## Task goal
All lines below must be repeated exactly, with the pictures omitted.

## Stored entries
------------------------------------------------

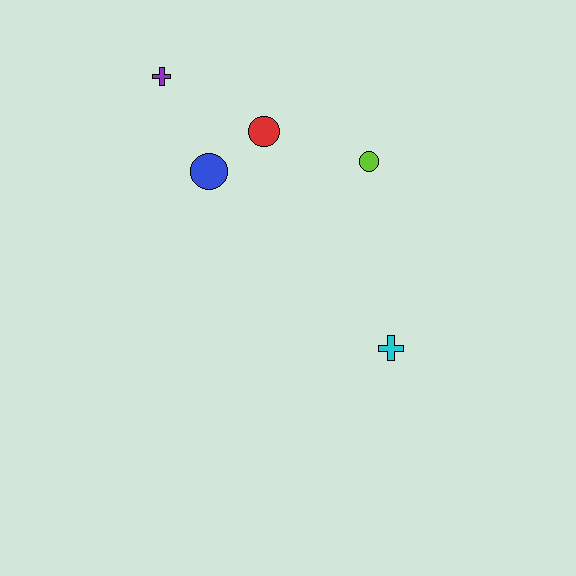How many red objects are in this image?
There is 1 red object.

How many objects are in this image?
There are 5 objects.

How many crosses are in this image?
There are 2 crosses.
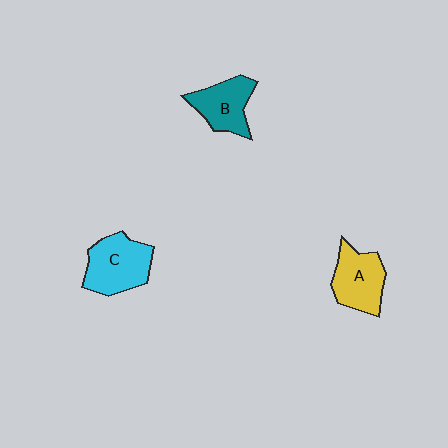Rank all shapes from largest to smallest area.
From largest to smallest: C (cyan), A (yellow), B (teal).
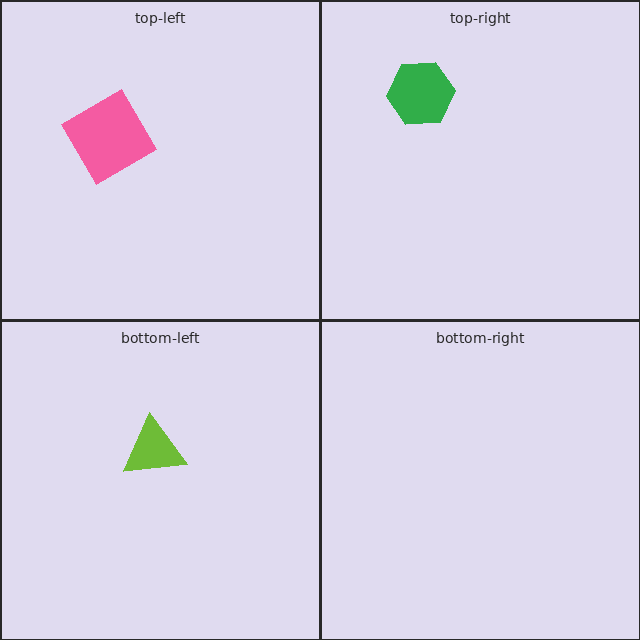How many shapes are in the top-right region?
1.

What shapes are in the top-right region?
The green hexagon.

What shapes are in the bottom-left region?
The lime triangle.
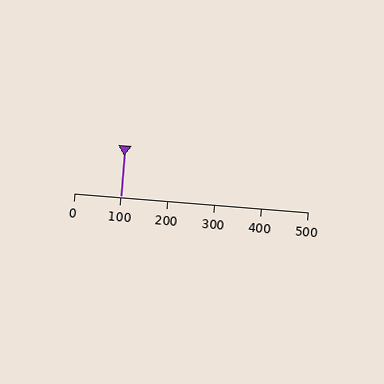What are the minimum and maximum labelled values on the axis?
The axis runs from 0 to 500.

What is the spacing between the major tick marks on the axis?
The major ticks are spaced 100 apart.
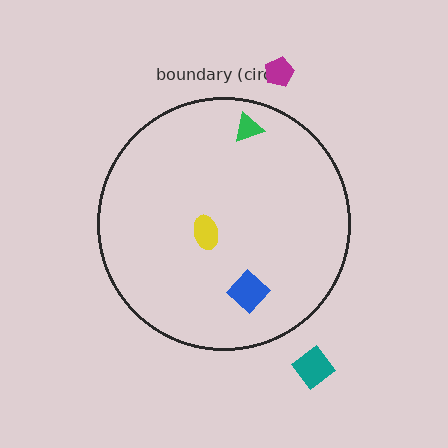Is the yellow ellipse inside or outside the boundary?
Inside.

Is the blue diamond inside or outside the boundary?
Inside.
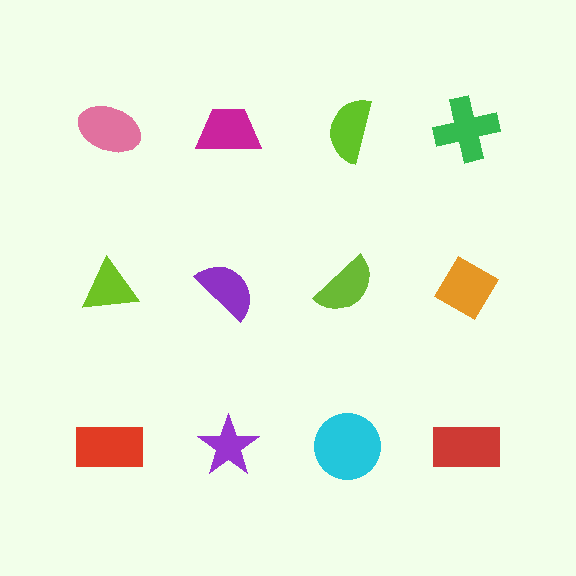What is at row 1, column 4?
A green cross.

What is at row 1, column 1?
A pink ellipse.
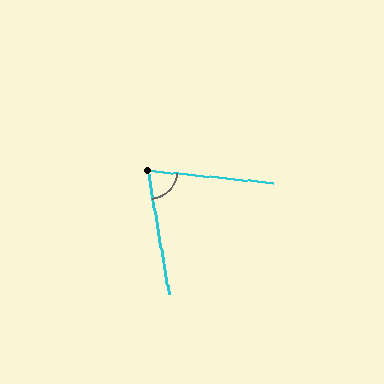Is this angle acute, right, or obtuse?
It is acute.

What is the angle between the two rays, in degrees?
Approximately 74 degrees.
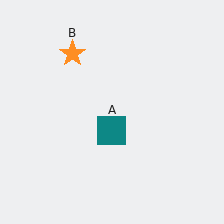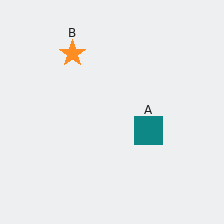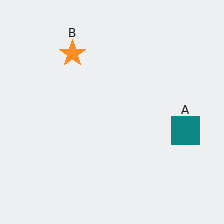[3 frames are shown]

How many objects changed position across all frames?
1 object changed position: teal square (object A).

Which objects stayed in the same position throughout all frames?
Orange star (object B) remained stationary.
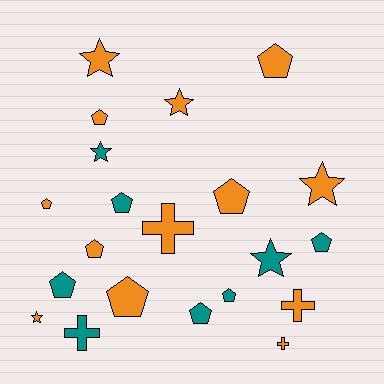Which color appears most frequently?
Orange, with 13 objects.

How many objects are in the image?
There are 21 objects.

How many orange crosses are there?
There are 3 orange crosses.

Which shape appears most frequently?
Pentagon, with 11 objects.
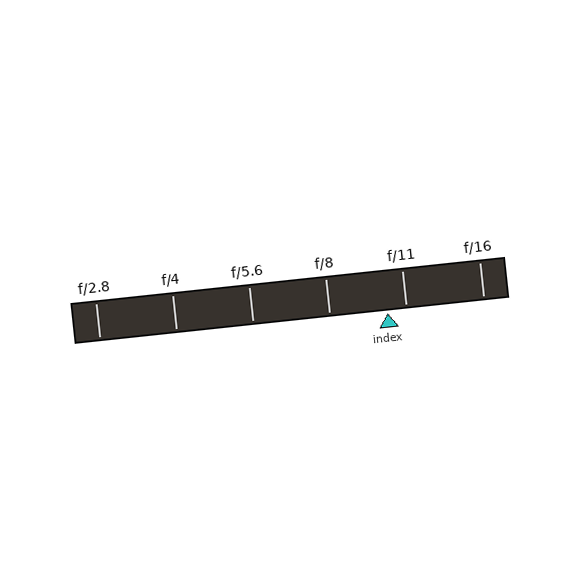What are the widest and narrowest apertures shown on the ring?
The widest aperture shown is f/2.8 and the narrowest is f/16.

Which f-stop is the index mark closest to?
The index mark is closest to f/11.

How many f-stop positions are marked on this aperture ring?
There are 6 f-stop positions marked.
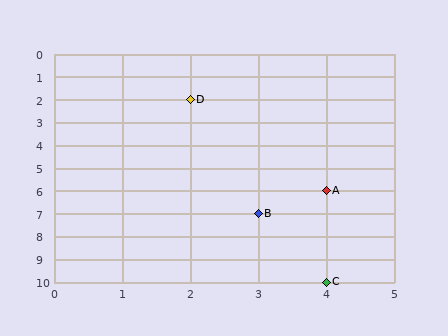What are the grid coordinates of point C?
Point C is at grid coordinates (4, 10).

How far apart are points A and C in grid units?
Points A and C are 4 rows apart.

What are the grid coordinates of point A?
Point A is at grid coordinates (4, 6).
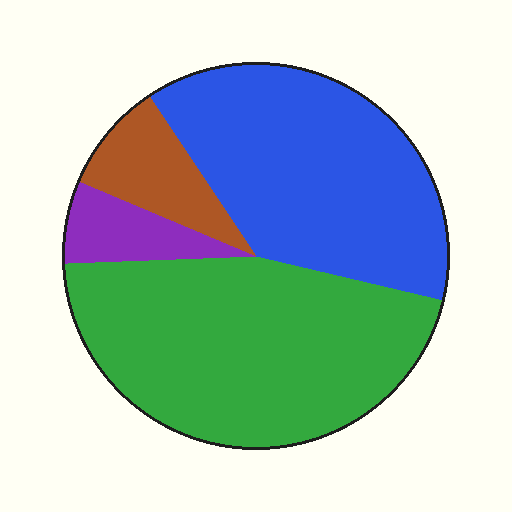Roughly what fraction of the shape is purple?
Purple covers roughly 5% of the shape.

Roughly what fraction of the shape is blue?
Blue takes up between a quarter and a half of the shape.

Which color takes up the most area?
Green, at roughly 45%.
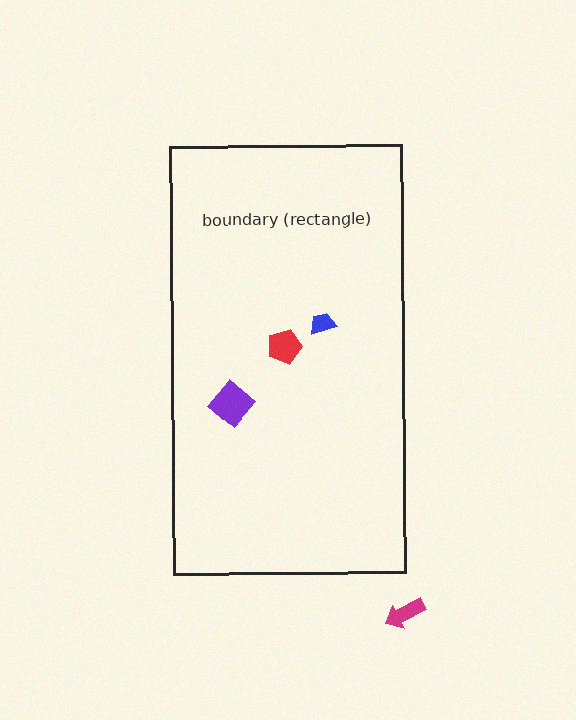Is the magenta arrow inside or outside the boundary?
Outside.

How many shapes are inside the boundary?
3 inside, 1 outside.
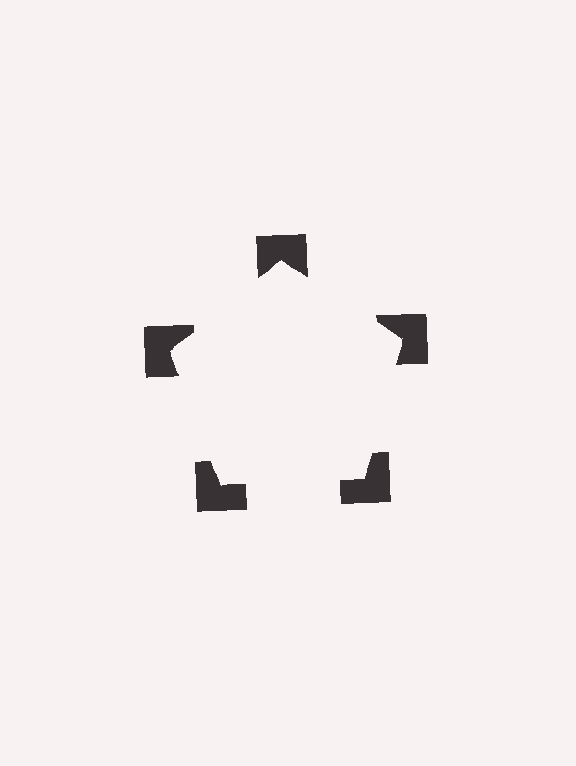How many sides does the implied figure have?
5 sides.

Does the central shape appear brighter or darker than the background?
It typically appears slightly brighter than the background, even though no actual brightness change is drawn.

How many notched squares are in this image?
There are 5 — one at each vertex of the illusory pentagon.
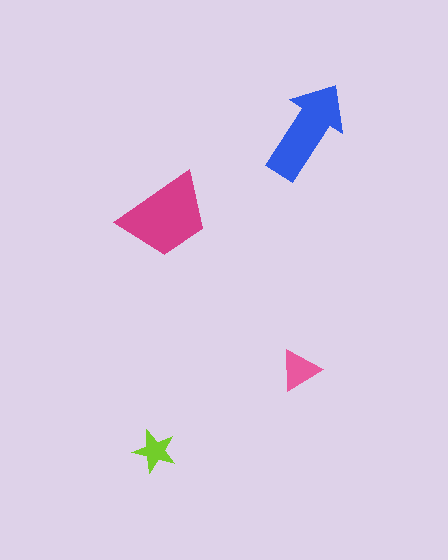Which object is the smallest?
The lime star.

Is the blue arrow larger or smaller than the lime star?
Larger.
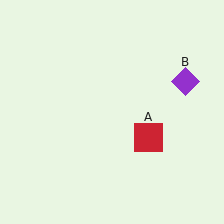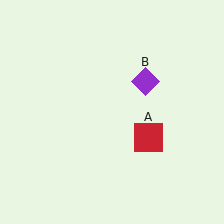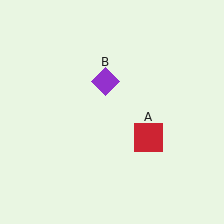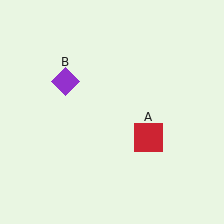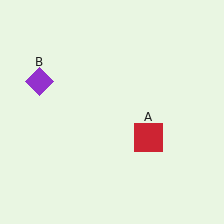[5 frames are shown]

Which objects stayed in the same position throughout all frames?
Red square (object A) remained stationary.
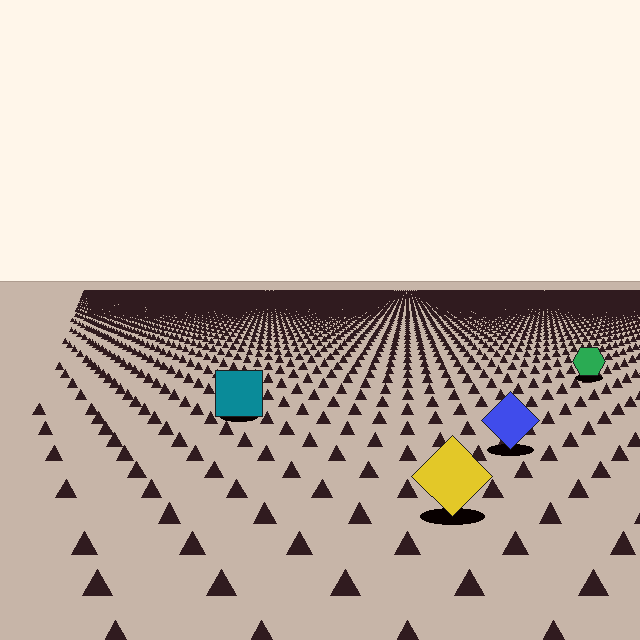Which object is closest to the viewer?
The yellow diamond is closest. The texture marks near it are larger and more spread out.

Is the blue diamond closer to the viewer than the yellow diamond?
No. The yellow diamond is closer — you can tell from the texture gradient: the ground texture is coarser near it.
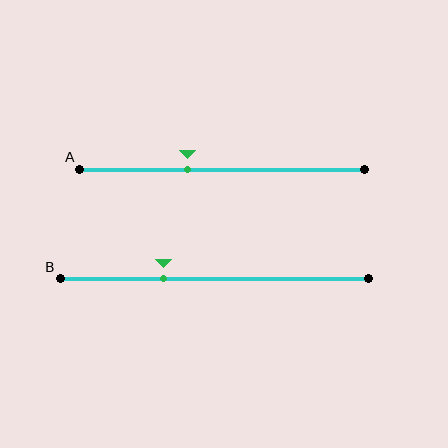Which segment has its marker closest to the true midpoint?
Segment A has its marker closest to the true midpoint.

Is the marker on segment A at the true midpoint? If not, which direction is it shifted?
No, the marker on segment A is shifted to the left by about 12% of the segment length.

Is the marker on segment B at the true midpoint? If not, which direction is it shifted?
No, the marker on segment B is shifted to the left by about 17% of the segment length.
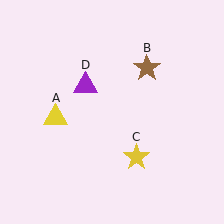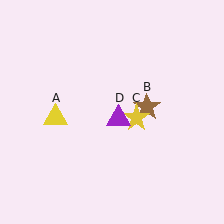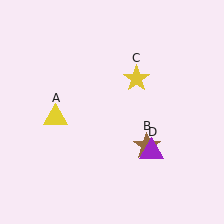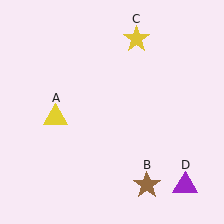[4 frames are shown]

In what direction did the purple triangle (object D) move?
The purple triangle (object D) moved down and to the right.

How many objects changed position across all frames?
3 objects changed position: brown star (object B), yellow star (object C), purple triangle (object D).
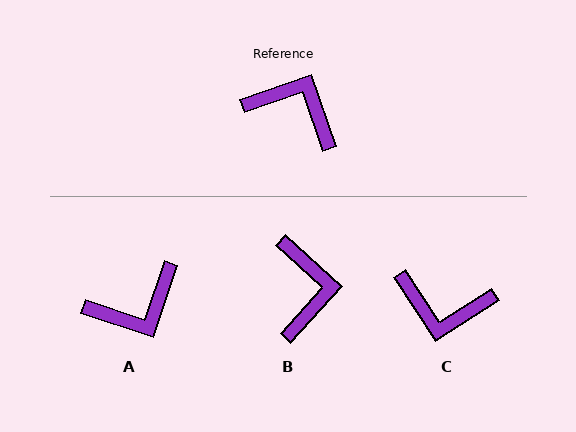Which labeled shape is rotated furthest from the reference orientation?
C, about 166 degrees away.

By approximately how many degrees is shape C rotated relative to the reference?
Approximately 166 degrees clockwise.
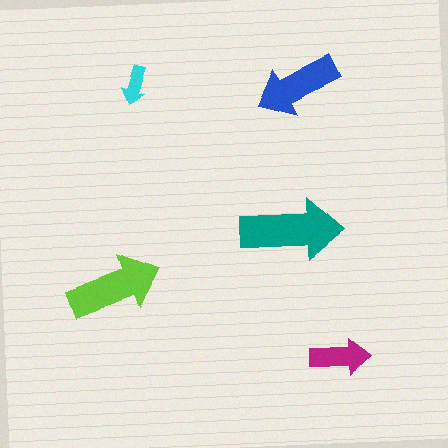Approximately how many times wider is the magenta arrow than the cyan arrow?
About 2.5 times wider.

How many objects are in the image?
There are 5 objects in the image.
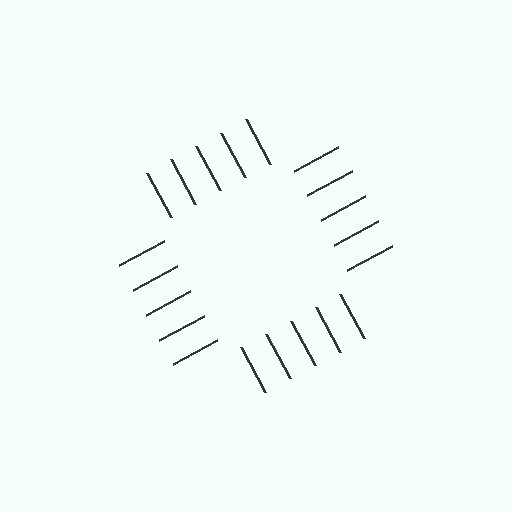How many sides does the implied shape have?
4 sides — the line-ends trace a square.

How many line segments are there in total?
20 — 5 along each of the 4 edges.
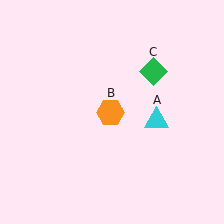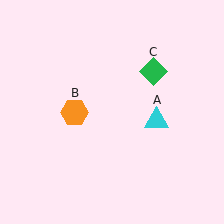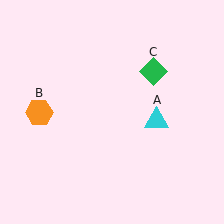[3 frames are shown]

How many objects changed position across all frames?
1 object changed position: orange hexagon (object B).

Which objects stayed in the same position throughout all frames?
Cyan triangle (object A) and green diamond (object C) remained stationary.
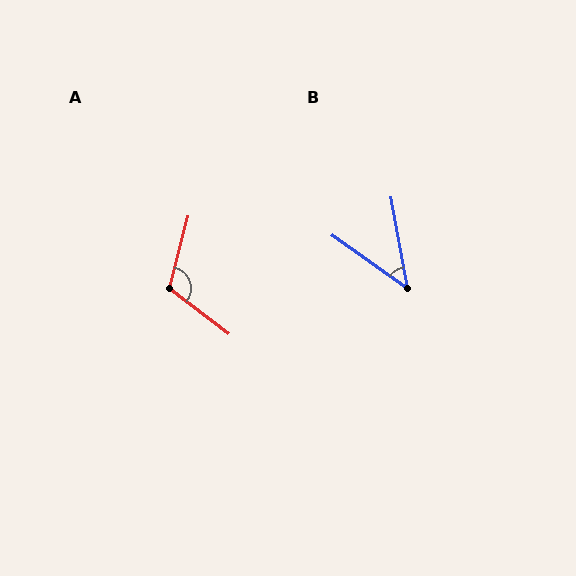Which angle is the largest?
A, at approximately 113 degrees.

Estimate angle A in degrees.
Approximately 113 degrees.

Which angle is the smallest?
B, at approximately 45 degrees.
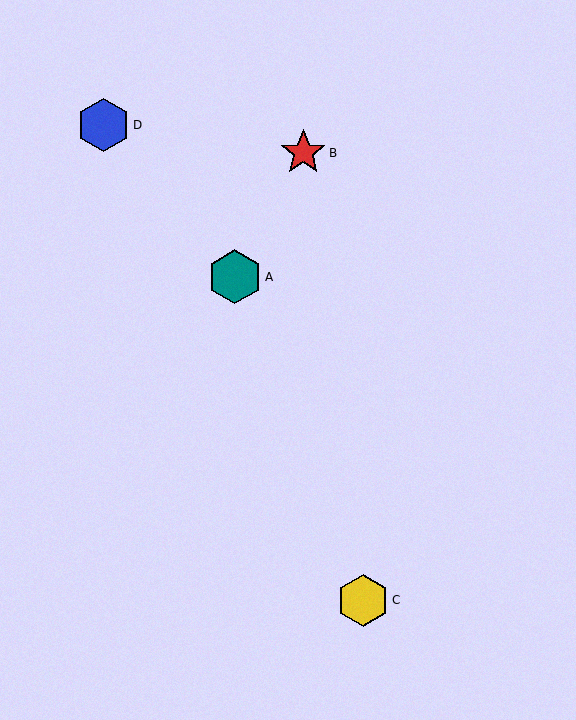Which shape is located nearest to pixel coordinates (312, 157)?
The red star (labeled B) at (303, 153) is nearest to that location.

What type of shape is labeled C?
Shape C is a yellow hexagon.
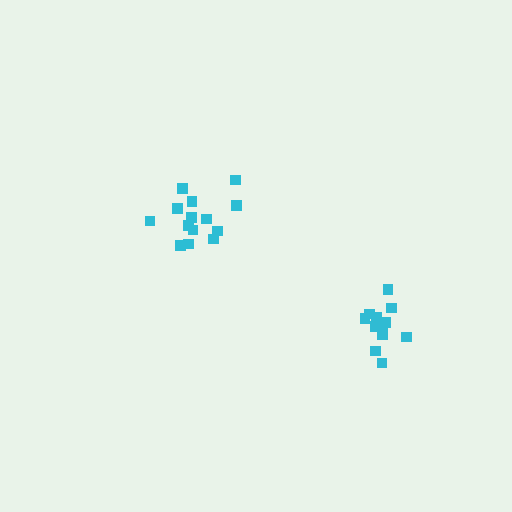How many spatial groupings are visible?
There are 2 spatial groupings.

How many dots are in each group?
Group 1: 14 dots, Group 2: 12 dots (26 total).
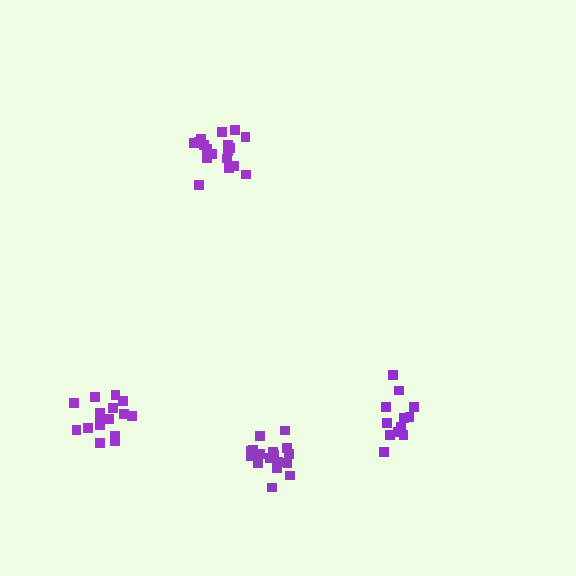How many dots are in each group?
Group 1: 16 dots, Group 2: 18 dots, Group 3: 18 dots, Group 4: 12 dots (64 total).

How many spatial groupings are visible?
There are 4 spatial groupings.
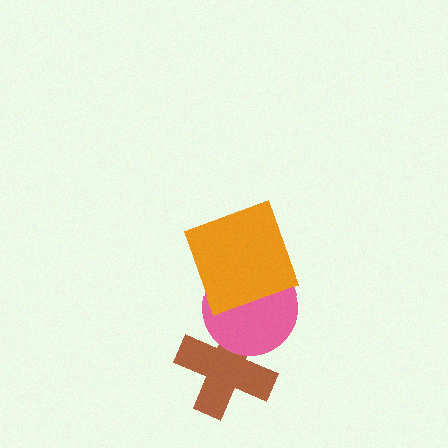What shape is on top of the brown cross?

------------------------------------------------

## Answer for the task
How many red objects are in this image?
There is 1 red object.

How many objects are in this image?
There are 5 objects.

How many crosses are in this image?
There are 2 crosses.
Rank all shapes from largest to smallest area.
From largest to smallest: C (cyan), A (yellow), B (teal).
How many shapes are in the top-right region?
1.

What shapes are in the top-right region?
The green hexagon.

What shapes are in the bottom-left region?
The lime triangle.
What are the minimum and maximum labelled values on the axis?
The axis runs from 0 to 500.

What is the spacing between the major tick marks on the axis?
The major ticks are spaced 100 apart.
Is the yellow ellipse inside or outside the boundary?
Inside.

Is the blue diamond inside or outside the boundary?
Inside.
What is at row 1, column 4?
A green cross.

What is at row 1, column 1?
A pink ellipse.
Is this angle acute, right, or obtuse?
It is acute.

What is the angle between the two rays, in degrees?
Approximately 74 degrees.
[3 frames are shown]

How many objects changed position across all frames?
1 object changed position: teal square (object A).

Which objects stayed in the same position throughout all frames?
Orange star (object B) remained stationary.
Which color appears most frequently?
Orange, with 13 objects.

How many objects are in the image?
There are 21 objects.

How many orange crosses are there?
There are 3 orange crosses.

Which shape appears most frequently?
Pentagon, with 11 objects.
What are the widest and narrowest apertures shown on the ring?
The widest aperture shown is f/2.8 and the narrowest is f/16.

Which f-stop is the index mark closest to?
The index mark is closest to f/11.

How many f-stop positions are marked on this aperture ring?
There are 6 f-stop positions marked.
What are the grid coordinates of point C?
Point C is at grid coordinates (4, 10).

How far apart are points A and C in grid units?
Points A and C are 4 rows apart.

What are the grid coordinates of point A?
Point A is at grid coordinates (4, 6).
Roughly what fraction of the shape is purple?
Purple covers roughly 5% of the shape.

Roughly what fraction of the shape is blue?
Blue takes up between a quarter and a half of the shape.

Which color takes up the most area?
Green, at roughly 45%.
Is the magenta arrow inside or outside the boundary?
Outside.

How many shapes are inside the boundary?
3 inside, 1 outside.
How many sides does the implied figure have?
5 sides.

Does the central shape appear brighter or darker than the background?
It typically appears slightly brighter than the background, even though no actual brightness change is drawn.

How many notched squares are in this image?
There are 5 — one at each vertex of the illusory pentagon.
Which object is the smallest?
The lime star.

Is the blue arrow larger or smaller than the lime star?
Larger.
[5 frames are shown]

Which objects stayed in the same position throughout all frames?
Red square (object A) remained stationary.
Which object is closest to the viewer?
The yellow diamond is closest. The texture marks near it are larger and more spread out.

Is the blue diamond closer to the viewer than the yellow diamond?
No. The yellow diamond is closer — you can tell from the texture gradient: the ground texture is coarser near it.
Which segment has its marker closest to the true midpoint?
Segment A has its marker closest to the true midpoint.

Is the marker on segment A at the true midpoint? If not, which direction is it shifted?
No, the marker on segment A is shifted to the left by about 12% of the segment length.

Is the marker on segment B at the true midpoint? If not, which direction is it shifted?
No, the marker on segment B is shifted to the left by about 17% of the segment length.
[4 frames are shown]

In what direction did the purple triangle (object D) move?
The purple triangle (object D) moved down and to the right.

How many objects changed position across all frames?
3 objects changed position: brown star (object B), yellow star (object C), purple triangle (object D).
Which labeled shape is rotated furthest from the reference orientation?
C, about 166 degrees away.

By approximately how many degrees is shape C rotated relative to the reference?
Approximately 166 degrees clockwise.
Approximately how many times wider is the magenta arrow than the cyan arrow?
About 2.5 times wider.

How many objects are in the image?
There are 5 objects in the image.
How many sides does the implied shape have?
4 sides — the line-ends trace a square.

How many line segments are there in total?
20 — 5 along each of the 4 edges.
[3 frames are shown]

How many objects changed position across all frames?
1 object changed position: orange hexagon (object B).

Which objects stayed in the same position throughout all frames?
Cyan triangle (object A) and green diamond (object C) remained stationary.
Which angle is the largest?
A, at approximately 113 degrees.

Estimate angle A in degrees.
Approximately 113 degrees.

Which angle is the smallest?
B, at approximately 45 degrees.
Which shape is located nearest to pixel coordinates (312, 157)?
The red star (labeled B) at (303, 153) is nearest to that location.

What type of shape is labeled C?
Shape C is a yellow hexagon.
How many spatial groupings are visible?
There are 2 spatial groupings.

How many dots are in each group?
Group 1: 14 dots, Group 2: 12 dots (26 total).
How many dots are in each group?
Group 1: 16 dots, Group 2: 18 dots, Group 3: 18 dots, Group 4: 12 dots (64 total).

How many spatial groupings are visible?
There are 4 spatial groupings.
What shape is on top of the brown cross?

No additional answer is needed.